#### Objective:
Reproduce all entries precisely, down to the last character.

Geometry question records
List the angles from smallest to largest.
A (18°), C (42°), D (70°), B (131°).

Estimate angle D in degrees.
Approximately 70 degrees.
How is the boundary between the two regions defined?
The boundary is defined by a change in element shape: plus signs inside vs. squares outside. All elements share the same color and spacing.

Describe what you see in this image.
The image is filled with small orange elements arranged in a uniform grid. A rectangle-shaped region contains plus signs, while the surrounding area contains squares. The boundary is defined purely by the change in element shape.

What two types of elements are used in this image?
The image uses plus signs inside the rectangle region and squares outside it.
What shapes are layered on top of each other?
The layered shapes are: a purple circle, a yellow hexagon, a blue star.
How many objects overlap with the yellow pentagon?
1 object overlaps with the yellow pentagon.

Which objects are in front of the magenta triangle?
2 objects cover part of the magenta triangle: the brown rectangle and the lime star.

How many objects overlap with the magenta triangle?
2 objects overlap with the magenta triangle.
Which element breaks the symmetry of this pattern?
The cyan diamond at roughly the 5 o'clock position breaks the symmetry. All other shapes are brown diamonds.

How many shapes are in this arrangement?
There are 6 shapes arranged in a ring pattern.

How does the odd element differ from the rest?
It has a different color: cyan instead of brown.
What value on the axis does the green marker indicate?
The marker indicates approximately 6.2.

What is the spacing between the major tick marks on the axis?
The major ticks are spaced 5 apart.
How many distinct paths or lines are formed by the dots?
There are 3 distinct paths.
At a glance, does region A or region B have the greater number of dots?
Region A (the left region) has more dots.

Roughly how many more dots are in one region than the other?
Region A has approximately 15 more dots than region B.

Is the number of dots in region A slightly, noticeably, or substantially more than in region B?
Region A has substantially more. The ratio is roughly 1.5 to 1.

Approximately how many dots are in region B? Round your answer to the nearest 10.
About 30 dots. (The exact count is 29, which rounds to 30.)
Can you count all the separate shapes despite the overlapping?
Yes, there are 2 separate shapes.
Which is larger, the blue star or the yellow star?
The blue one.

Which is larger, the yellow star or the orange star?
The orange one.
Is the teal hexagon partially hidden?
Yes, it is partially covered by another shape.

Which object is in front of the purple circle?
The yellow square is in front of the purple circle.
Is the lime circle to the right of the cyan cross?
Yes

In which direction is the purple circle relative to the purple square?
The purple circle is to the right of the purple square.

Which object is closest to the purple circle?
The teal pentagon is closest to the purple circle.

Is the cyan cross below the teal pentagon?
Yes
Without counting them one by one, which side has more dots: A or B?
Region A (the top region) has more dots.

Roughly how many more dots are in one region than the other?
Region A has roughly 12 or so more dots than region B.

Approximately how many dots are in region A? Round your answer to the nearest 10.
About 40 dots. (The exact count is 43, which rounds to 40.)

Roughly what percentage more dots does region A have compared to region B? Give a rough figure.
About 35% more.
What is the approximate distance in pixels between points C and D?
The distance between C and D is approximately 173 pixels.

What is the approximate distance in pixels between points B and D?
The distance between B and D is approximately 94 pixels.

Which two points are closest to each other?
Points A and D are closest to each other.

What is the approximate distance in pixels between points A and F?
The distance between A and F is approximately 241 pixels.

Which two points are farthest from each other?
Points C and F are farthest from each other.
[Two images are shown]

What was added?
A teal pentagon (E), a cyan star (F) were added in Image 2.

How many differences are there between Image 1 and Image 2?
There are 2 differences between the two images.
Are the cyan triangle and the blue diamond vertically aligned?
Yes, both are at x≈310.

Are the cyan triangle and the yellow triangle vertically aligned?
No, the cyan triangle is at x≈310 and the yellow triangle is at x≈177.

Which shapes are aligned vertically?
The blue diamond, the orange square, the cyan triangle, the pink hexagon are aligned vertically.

#### Task answer:
List the angles from smallest to largest.
A (18°), C (42°), D (70°), B (131°).

Estimate angle D in degrees.
Approximately 70 degrees.
How is the boundary between the two regions defined?
The boundary is defined by a change in element shape: plus signs inside vs. squares outside. All elements share the same color and spacing.

Describe what you see in this image.
The image is filled with small orange elements arranged in a uniform grid. A rectangle-shaped region contains plus signs, while the surrounding area contains squares. The boundary is defined purely by the change in element shape.

What two types of elements are used in this image?
The image uses plus signs inside the rectangle region and squares outside it.
What shapes are layered on top of each other?
The layered shapes are: a purple circle, a yellow hexagon, a blue star.
How many objects overlap with the yellow pentagon?
1 object overlaps with the yellow pentagon.

Which objects are in front of the magenta triangle?
2 objects cover part of the magenta triangle: the brown rectangle and the lime star.

How many objects overlap with the magenta triangle?
2 objects overlap with the magenta triangle.
Which element breaks the symmetry of this pattern?
The cyan diamond at roughly the 5 o'clock position breaks the symmetry. All other shapes are brown diamonds.

How many shapes are in this arrangement?
There are 6 shapes arranged in a ring pattern.

How does the odd element differ from the rest?
It has a different color: cyan instead of brown.
What value on the axis does the green marker indicate?
The marker indicates approximately 6.2.

What is the spacing between the major tick marks on the axis?
The major ticks are spaced 5 apart.
How many distinct paths or lines are formed by the dots?
There are 3 distinct paths.
At a glance, does region A or region B have the greater number of dots?
Region A (the left region) has more dots.

Roughly how many more dots are in one region than the other?
Region A has approximately 15 more dots than region B.

Is the number of dots in region A slightly, noticeably, or substantially more than in region B?
Region A has substantially more. The ratio is roughly 1.5 to 1.

Approximately how many dots are in region B? Round your answer to the nearest 10.
About 30 dots. (The exact count is 29, which rounds to 30.)
Can you count all the separate shapes despite the overlapping?
Yes, there are 2 separate shapes.
Which is larger, the blue star or the yellow star?
The blue one.

Which is larger, the yellow star or the orange star?
The orange one.
Is the teal hexagon partially hidden?
Yes, it is partially covered by another shape.

Which object is in front of the purple circle?
The yellow square is in front of the purple circle.
Is the lime circle to the right of the cyan cross?
Yes

In which direction is the purple circle relative to the purple square?
The purple circle is to the right of the purple square.

Which object is closest to the purple circle?
The teal pentagon is closest to the purple circle.

Is the cyan cross below the teal pentagon?
Yes
Without counting them one by one, which side has more dots: A or B?
Region A (the top region) has more dots.

Roughly how many more dots are in one region than the other?
Region A has roughly 12 or so more dots than region B.

Approximately how many dots are in region A? Round your answer to the nearest 10.
About 40 dots. (The exact count is 43, which rounds to 40.)

Roughly what percentage more dots does region A have compared to region B? Give a rough figure.
About 35% more.
What is the approximate distance in pixels between points C and D?
The distance between C and D is approximately 173 pixels.

What is the approximate distance in pixels between points B and D?
The distance between B and D is approximately 94 pixels.

Which two points are closest to each other?
Points A and D are closest to each other.

What is the approximate distance in pixels between points A and F?
The distance between A and F is approximately 241 pixels.

Which two points are farthest from each other?
Points C and F are farthest from each other.
[Two images are shown]

What was added?
A teal pentagon (E), a cyan star (F) were added in Image 2.

How many differences are there between Image 1 and Image 2?
There are 2 differences between the two images.
Are the cyan triangle and the blue diamond vertically aligned?
Yes, both are at x≈310.

Are the cyan triangle and the yellow triangle vertically aligned?
No, the cyan triangle is at x≈310 and the yellow triangle is at x≈177.

Which shapes are aligned vertically?
The blue diamond, the orange square, the cyan triangle, the pink hexagon are aligned vertically.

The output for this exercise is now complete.